** begin MATERIAL SHOWN **

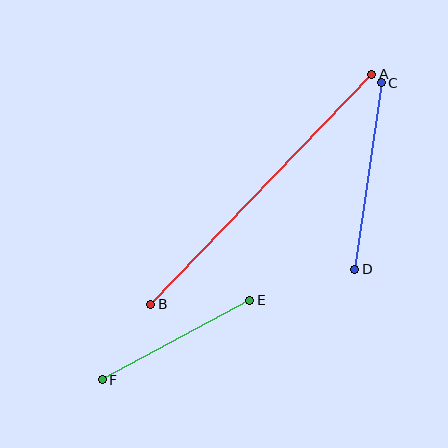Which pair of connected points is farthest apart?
Points A and B are farthest apart.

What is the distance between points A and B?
The distance is approximately 319 pixels.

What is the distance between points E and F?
The distance is approximately 167 pixels.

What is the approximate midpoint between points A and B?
The midpoint is at approximately (261, 189) pixels.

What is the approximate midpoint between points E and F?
The midpoint is at approximately (176, 340) pixels.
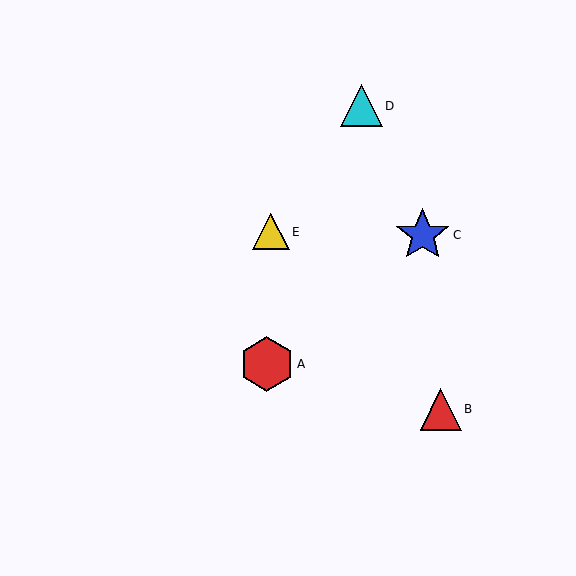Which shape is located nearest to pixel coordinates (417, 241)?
The blue star (labeled C) at (423, 235) is nearest to that location.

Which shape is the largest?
The red hexagon (labeled A) is the largest.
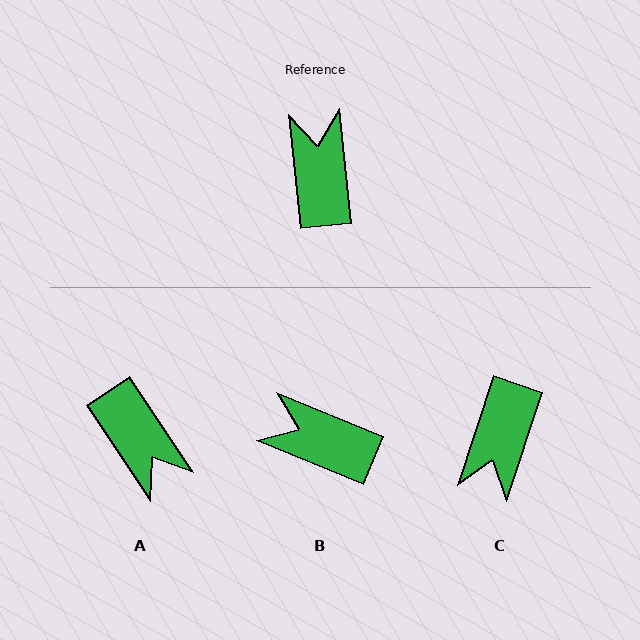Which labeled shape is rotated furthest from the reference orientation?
C, about 155 degrees away.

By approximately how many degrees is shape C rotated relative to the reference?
Approximately 155 degrees counter-clockwise.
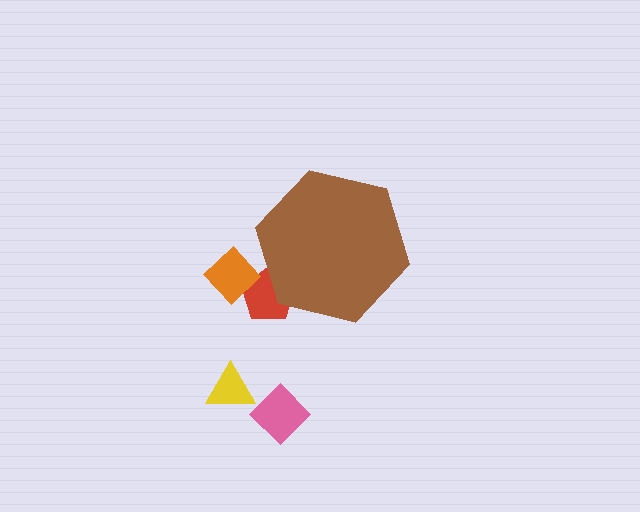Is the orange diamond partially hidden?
No, the orange diamond is fully visible.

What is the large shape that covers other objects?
A brown hexagon.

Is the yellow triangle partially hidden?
No, the yellow triangle is fully visible.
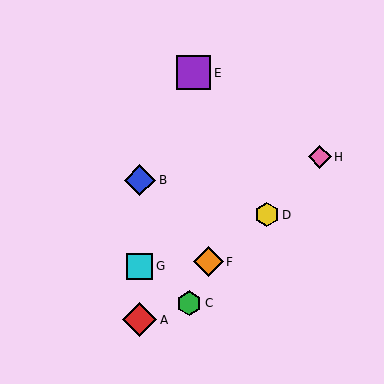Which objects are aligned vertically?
Objects A, B, G are aligned vertically.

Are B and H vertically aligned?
No, B is at x≈140 and H is at x≈320.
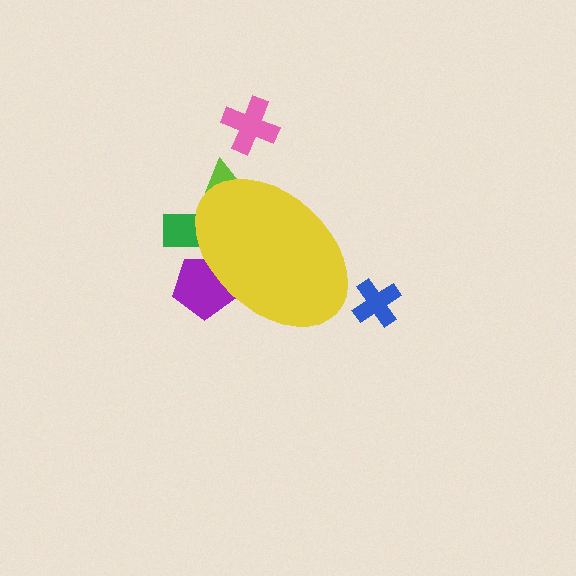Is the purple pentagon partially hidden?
Yes, the purple pentagon is partially hidden behind the yellow ellipse.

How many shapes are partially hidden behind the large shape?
3 shapes are partially hidden.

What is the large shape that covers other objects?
A yellow ellipse.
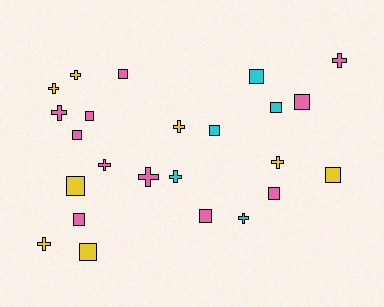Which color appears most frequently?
Pink, with 11 objects.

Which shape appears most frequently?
Square, with 13 objects.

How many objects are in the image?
There are 24 objects.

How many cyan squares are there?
There are 3 cyan squares.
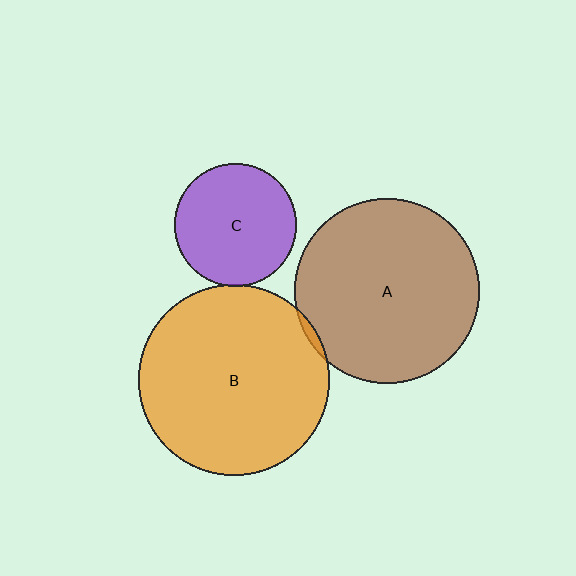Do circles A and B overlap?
Yes.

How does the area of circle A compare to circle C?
Approximately 2.3 times.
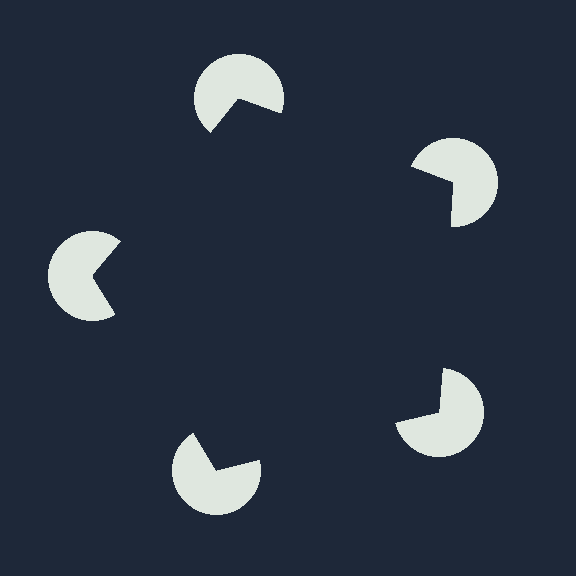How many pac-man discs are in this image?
There are 5 — one at each vertex of the illusory pentagon.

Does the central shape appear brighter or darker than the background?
It typically appears slightly darker than the background, even though no actual brightness change is drawn.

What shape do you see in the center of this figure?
An illusory pentagon — its edges are inferred from the aligned wedge cuts in the pac-man discs, not physically drawn.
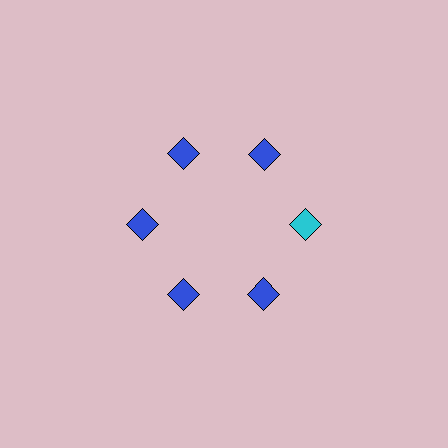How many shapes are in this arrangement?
There are 6 shapes arranged in a ring pattern.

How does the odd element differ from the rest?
It has a different color: cyan instead of blue.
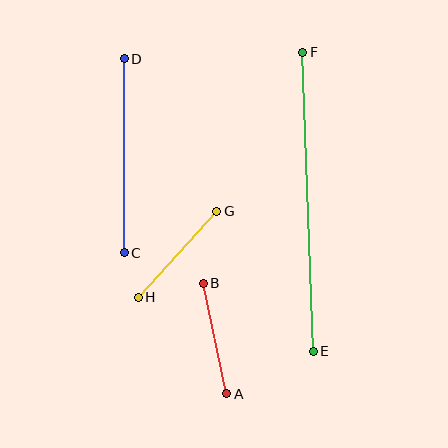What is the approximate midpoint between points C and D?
The midpoint is at approximately (124, 156) pixels.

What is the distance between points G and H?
The distance is approximately 116 pixels.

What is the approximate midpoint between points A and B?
The midpoint is at approximately (215, 339) pixels.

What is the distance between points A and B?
The distance is approximately 113 pixels.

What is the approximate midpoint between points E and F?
The midpoint is at approximately (308, 202) pixels.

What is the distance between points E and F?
The distance is approximately 299 pixels.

** end MATERIAL SHOWN **

(AIM)
Reproduce, word for word, every line from the one that contains "Is the purple pentagon partially hidden?" to the end of the data, including both ends; omit all pictures.

(COMPLETED TASK)
Is the purple pentagon partially hidden?
Yes, the purple pentagon is partially hidden behind the yellow ellipse.

How many shapes are partially hidden behind the large shape?
3 shapes are partially hidden.

What is the large shape that covers other objects?
A yellow ellipse.
Which color appears most frequently?
Pink, with 11 objects.

Which shape appears most frequently?
Square, with 13 objects.

How many objects are in the image?
There are 24 objects.

How many cyan squares are there?
There are 3 cyan squares.
Do circles A and B overlap?
Yes.

How does the area of circle A compare to circle C?
Approximately 2.3 times.
How many pac-man discs are in this image?
There are 5 — one at each vertex of the illusory pentagon.

Does the central shape appear brighter or darker than the background?
It typically appears slightly darker than the background, even though no actual brightness change is drawn.

What shape do you see in the center of this figure?
An illusory pentagon — its edges are inferred from the aligned wedge cuts in the pac-man discs, not physically drawn.
How many shapes are in this arrangement?
There are 6 shapes arranged in a ring pattern.

How does the odd element differ from the rest?
It has a different color: cyan instead of blue.
What is the approximate midpoint between points C and D?
The midpoint is at approximately (124, 156) pixels.

What is the distance between points G and H?
The distance is approximately 116 pixels.

What is the approximate midpoint between points A and B?
The midpoint is at approximately (215, 339) pixels.

What is the distance between points A and B?
The distance is approximately 113 pixels.

What is the approximate midpoint between points E and F?
The midpoint is at approximately (308, 202) pixels.

What is the distance between points E and F?
The distance is approximately 299 pixels.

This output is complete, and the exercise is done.